[Dataset items about geometric figures]
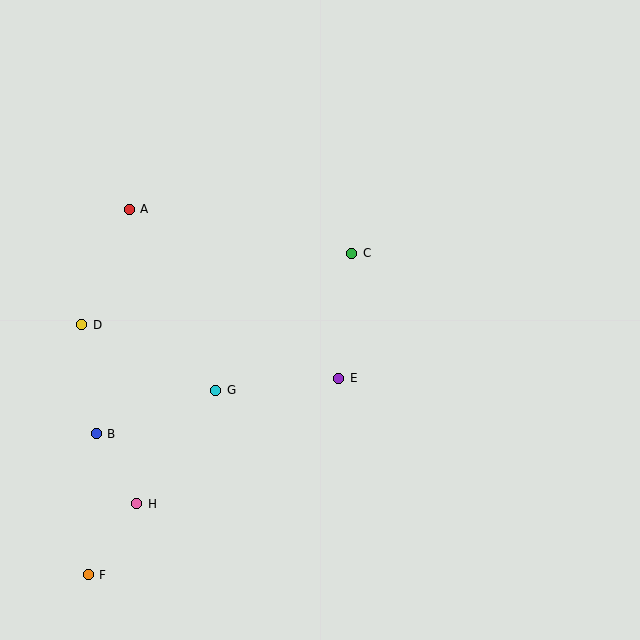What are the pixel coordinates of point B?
Point B is at (96, 434).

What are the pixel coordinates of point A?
Point A is at (129, 209).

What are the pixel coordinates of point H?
Point H is at (137, 504).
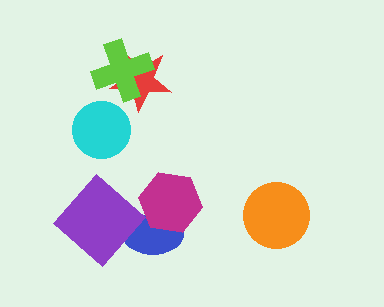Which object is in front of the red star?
The lime cross is in front of the red star.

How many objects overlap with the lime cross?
1 object overlaps with the lime cross.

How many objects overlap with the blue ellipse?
2 objects overlap with the blue ellipse.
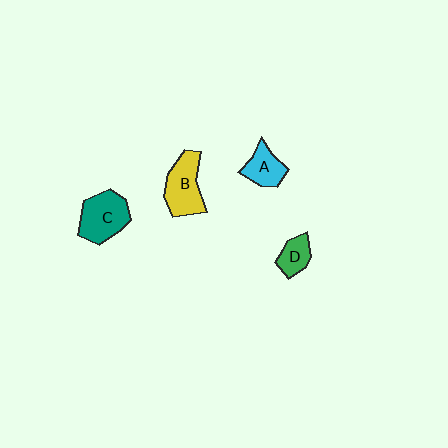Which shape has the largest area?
Shape C (teal).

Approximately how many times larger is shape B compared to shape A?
Approximately 1.5 times.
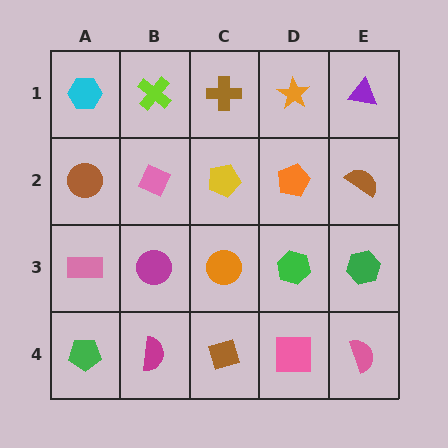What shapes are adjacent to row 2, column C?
A brown cross (row 1, column C), an orange circle (row 3, column C), a pink diamond (row 2, column B), an orange pentagon (row 2, column D).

• What to work on
Output each entry shown above exactly as it stands, with all pictures removed.

• Answer section
What are the pixel coordinates of point B?
Point B is at (96, 434).

What are the pixel coordinates of point A?
Point A is at (129, 209).

What are the pixel coordinates of point H?
Point H is at (137, 504).
Which object is in front of the red star?
The lime cross is in front of the red star.

How many objects overlap with the lime cross?
1 object overlaps with the lime cross.

How many objects overlap with the blue ellipse?
2 objects overlap with the blue ellipse.
Which shape has the largest area?
Shape C (teal).

Approximately how many times larger is shape B compared to shape A?
Approximately 1.5 times.
What shapes are adjacent to row 2, column C?
A brown cross (row 1, column C), an orange circle (row 3, column C), a pink diamond (row 2, column B), an orange pentagon (row 2, column D).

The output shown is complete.